**Given problem:** From the line that contains "List all objects from largest to smallest." through the closing line of the entries, write out each line exactly; pictures stay out.

-- Begin Records --

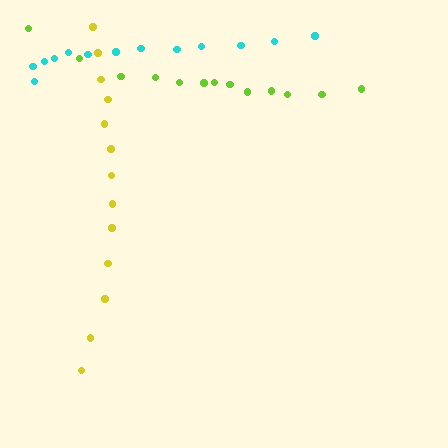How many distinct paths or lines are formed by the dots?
There are 3 distinct paths.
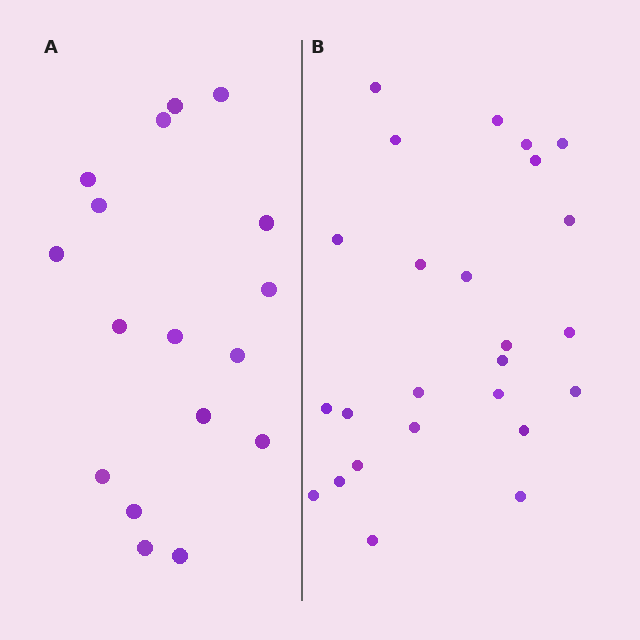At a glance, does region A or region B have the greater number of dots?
Region B (the right region) has more dots.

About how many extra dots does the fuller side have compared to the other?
Region B has roughly 8 or so more dots than region A.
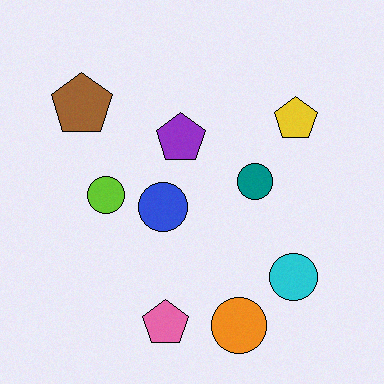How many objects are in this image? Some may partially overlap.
There are 9 objects.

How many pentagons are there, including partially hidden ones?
There are 4 pentagons.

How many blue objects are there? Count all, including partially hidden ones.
There is 1 blue object.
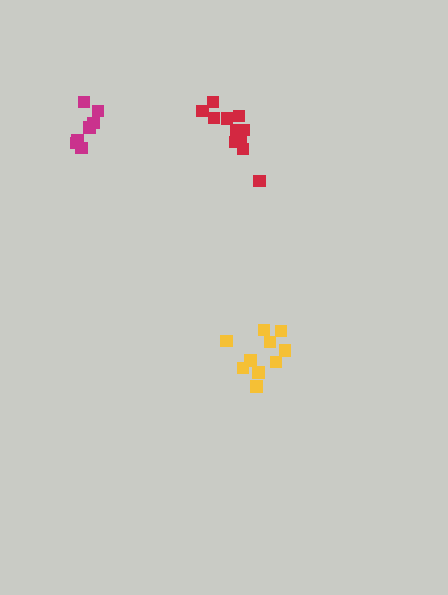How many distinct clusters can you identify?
There are 3 distinct clusters.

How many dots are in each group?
Group 1: 7 dots, Group 2: 10 dots, Group 3: 11 dots (28 total).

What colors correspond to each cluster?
The clusters are colored: magenta, yellow, red.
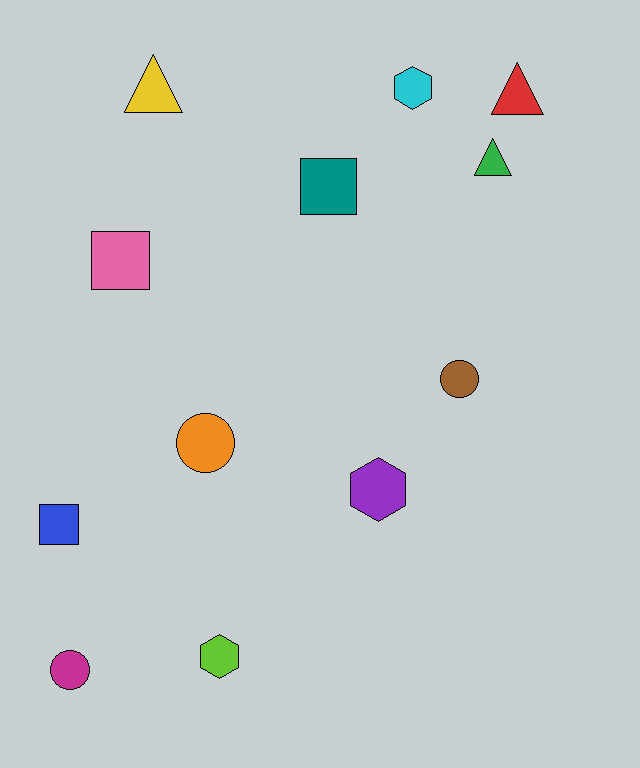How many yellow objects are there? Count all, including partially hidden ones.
There is 1 yellow object.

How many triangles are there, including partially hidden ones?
There are 3 triangles.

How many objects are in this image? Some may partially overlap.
There are 12 objects.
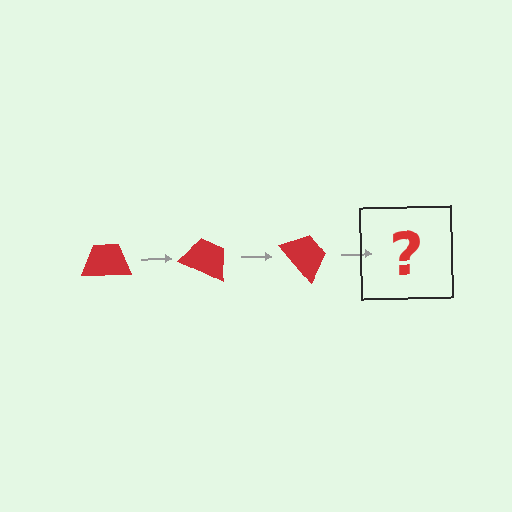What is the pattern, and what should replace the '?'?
The pattern is that the trapezoid rotates 25 degrees clockwise each step. The '?' should be a red trapezoid rotated 75 degrees clockwise.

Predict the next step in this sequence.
The next step is a red trapezoid rotated 75 degrees clockwise.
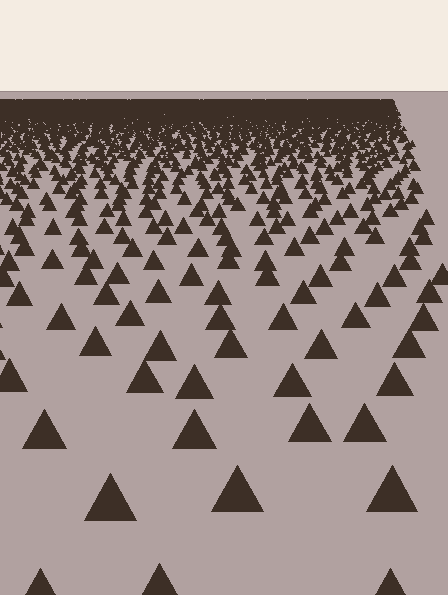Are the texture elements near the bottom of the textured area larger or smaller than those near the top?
Larger. Near the bottom, elements are closer to the viewer and appear at a bigger on-screen size.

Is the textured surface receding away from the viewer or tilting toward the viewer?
The surface is receding away from the viewer. Texture elements get smaller and denser toward the top.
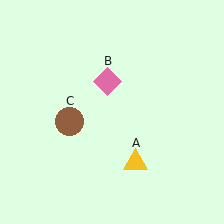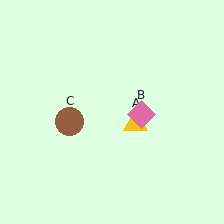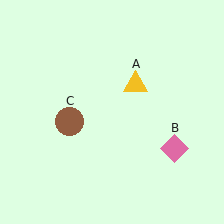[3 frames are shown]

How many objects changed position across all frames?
2 objects changed position: yellow triangle (object A), pink diamond (object B).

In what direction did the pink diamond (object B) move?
The pink diamond (object B) moved down and to the right.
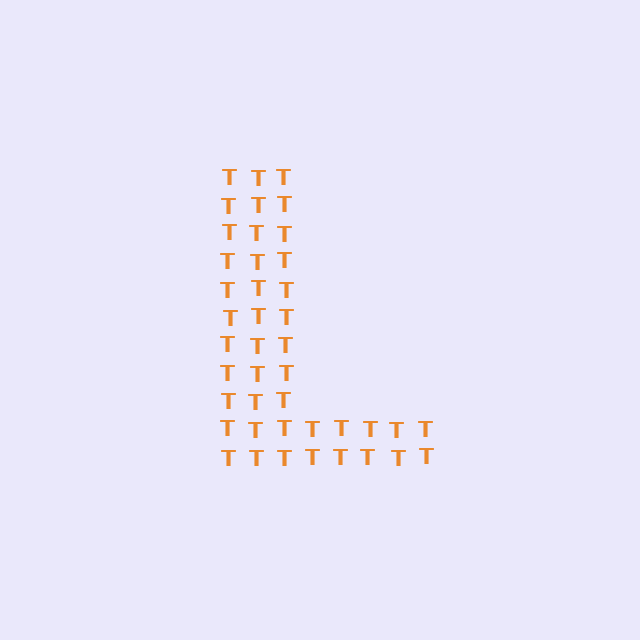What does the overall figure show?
The overall figure shows the letter L.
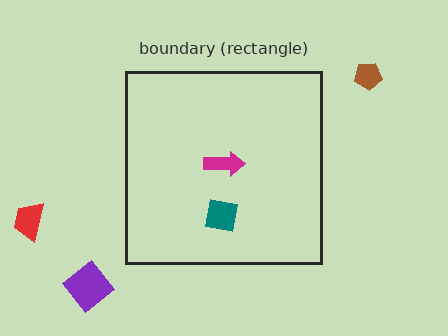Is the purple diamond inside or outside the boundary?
Outside.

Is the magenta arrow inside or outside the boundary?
Inside.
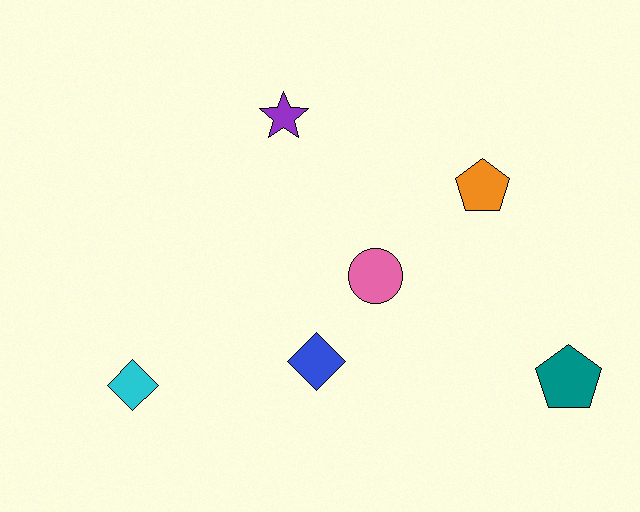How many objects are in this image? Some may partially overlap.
There are 6 objects.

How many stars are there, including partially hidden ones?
There is 1 star.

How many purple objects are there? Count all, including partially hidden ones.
There is 1 purple object.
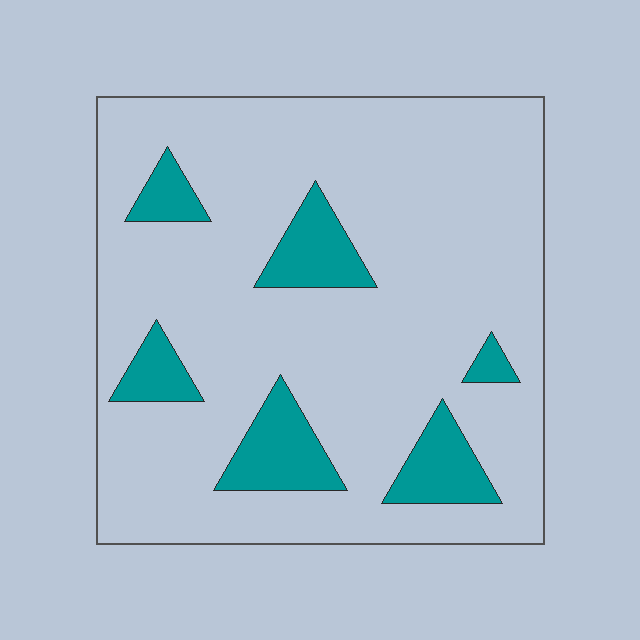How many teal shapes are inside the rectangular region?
6.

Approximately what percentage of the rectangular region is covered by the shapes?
Approximately 15%.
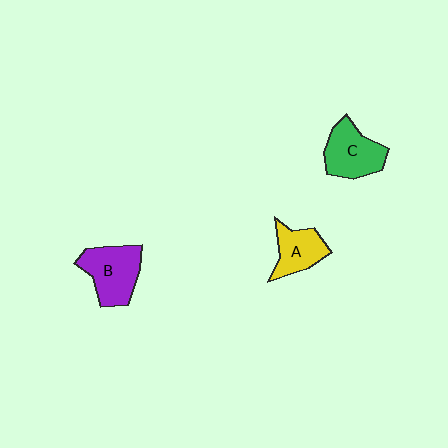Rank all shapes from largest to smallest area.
From largest to smallest: B (purple), C (green), A (yellow).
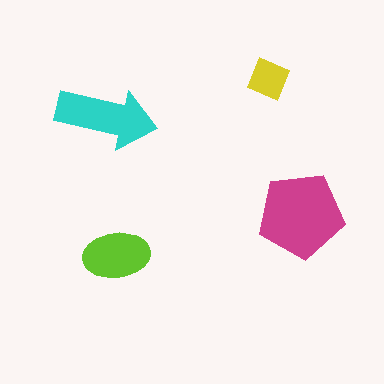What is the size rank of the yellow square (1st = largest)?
4th.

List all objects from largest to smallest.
The magenta pentagon, the cyan arrow, the lime ellipse, the yellow square.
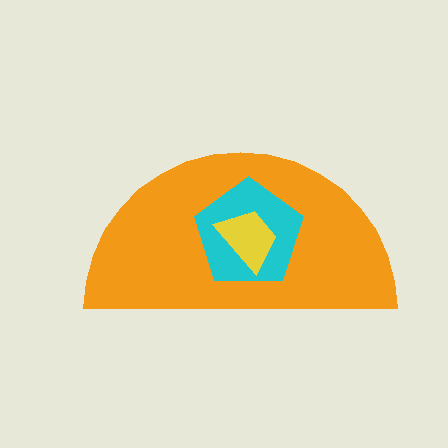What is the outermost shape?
The orange semicircle.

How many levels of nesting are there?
3.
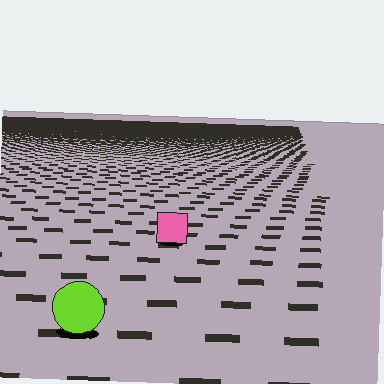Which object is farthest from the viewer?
The pink square is farthest from the viewer. It appears smaller and the ground texture around it is denser.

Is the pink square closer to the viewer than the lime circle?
No. The lime circle is closer — you can tell from the texture gradient: the ground texture is coarser near it.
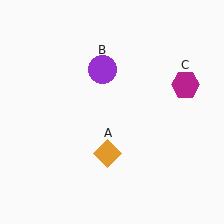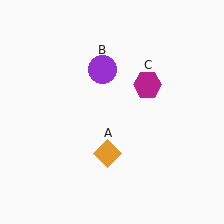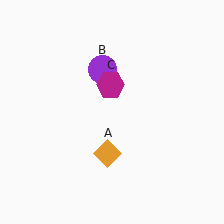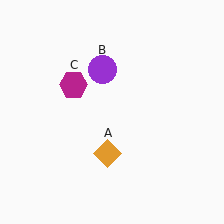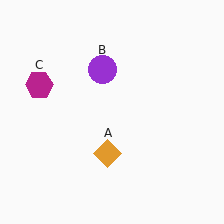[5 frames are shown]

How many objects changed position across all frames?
1 object changed position: magenta hexagon (object C).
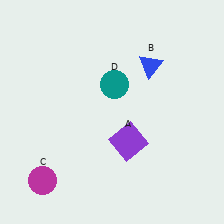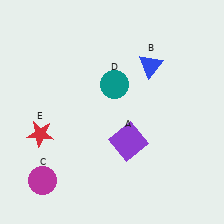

-- End Records --

**Task output:**
List all objects from largest to smallest.
The magenta pentagon, the cyan arrow, the lime ellipse, the yellow square.
What is the outermost shape?
The orange semicircle.

How many levels of nesting are there?
3.
Which object is farthest from the viewer?
The pink square is farthest from the viewer. It appears smaller and the ground texture around it is denser.

Is the pink square closer to the viewer than the lime circle?
No. The lime circle is closer — you can tell from the texture gradient: the ground texture is coarser near it.
[5 frames are shown]

How many objects changed position across all frames?
1 object changed position: magenta hexagon (object C).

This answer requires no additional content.